** Start Material shown **

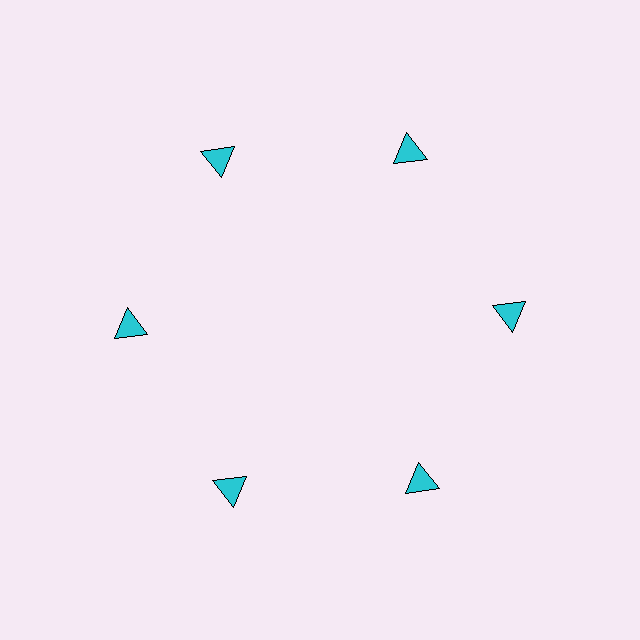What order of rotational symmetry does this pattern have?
This pattern has 6-fold rotational symmetry.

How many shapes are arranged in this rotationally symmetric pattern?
There are 6 shapes, arranged in 6 groups of 1.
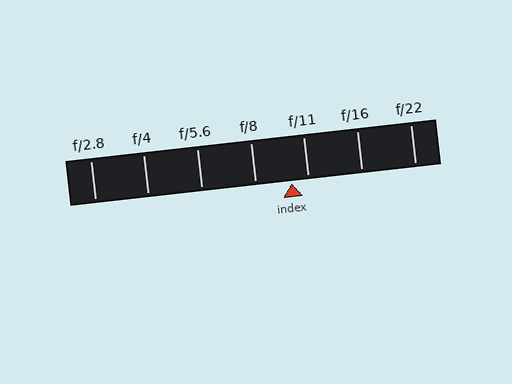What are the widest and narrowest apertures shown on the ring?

** End Material shown **

- [Directions for this task] Restate the listing above word for word, and skip the pictures.

- [Written answer]
What order of rotational symmetry does this pattern have?
This pattern has 6-fold rotational symmetry.

How many shapes are arranged in this rotationally symmetric pattern?
There are 6 shapes, arranged in 6 groups of 1.
What are the widest and narrowest apertures shown on the ring?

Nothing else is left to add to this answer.